Data entries about shape features -
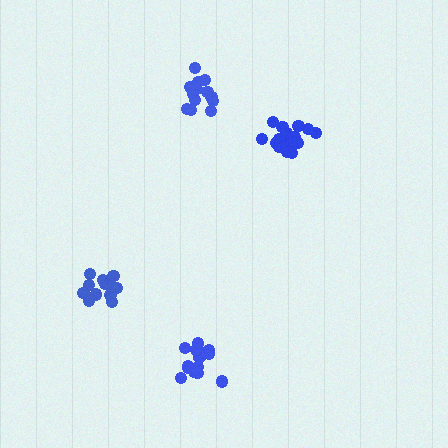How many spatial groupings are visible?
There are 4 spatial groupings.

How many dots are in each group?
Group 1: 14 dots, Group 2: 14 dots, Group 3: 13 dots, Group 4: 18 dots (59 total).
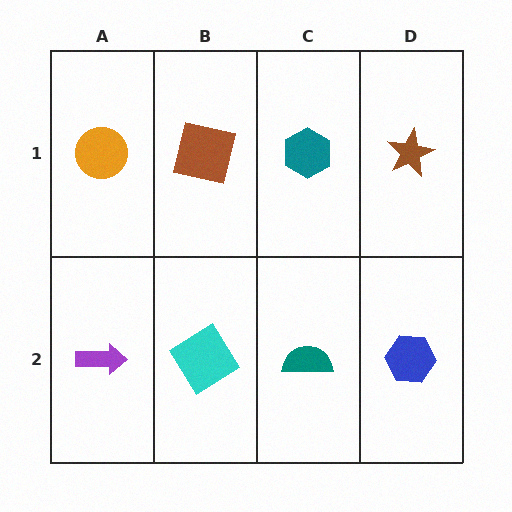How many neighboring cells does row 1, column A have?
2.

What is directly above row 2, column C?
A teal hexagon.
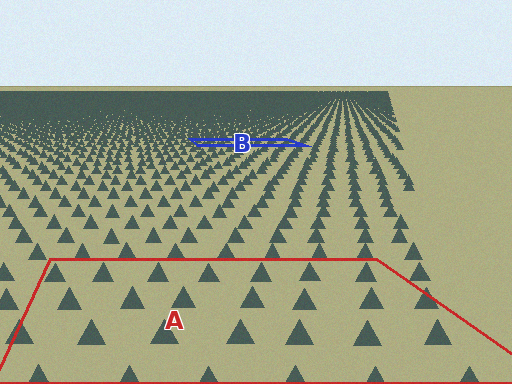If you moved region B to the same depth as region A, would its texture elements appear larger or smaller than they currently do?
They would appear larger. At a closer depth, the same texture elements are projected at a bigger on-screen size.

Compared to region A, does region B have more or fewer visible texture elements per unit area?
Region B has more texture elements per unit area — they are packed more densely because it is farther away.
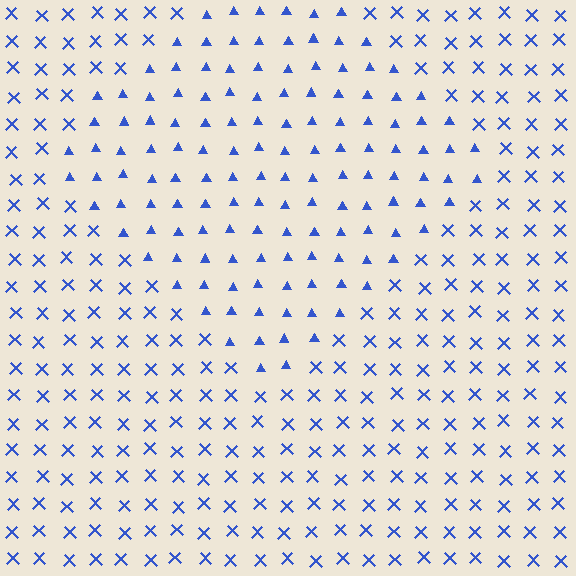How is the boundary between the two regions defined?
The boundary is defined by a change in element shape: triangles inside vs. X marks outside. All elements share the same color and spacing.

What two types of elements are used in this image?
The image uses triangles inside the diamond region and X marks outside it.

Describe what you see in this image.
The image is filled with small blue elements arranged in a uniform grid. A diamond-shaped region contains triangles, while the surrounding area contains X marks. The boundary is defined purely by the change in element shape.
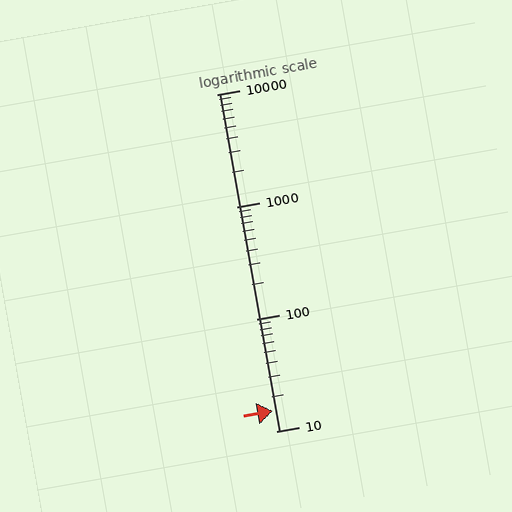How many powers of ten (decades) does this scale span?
==
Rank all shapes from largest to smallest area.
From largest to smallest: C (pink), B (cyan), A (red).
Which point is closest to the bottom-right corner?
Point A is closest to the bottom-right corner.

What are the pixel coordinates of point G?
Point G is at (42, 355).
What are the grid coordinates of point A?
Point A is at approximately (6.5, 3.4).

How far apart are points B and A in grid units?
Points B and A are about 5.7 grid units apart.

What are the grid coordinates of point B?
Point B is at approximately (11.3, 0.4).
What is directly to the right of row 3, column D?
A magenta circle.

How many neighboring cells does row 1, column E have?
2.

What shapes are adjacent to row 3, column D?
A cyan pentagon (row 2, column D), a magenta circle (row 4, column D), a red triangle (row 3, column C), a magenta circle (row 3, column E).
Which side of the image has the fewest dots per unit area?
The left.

Exercise goal - Copy only these lines from the records above, exactly: the one with "What two types", the one with "How many powers", and those between. Skip the pictures.

Response area -
What two types of elements are used in this image?
The image uses triangles inside the diamond region and X marks outside it.

Describe what you see in this image.
The image is filled with small blue elements arranged in a uniform grid. A diamond-shaped region contains triangles, while the surrounding area contains X marks. The boundary is defined purely by the change in element shape.
How many powers of ten (decades) does this scale span?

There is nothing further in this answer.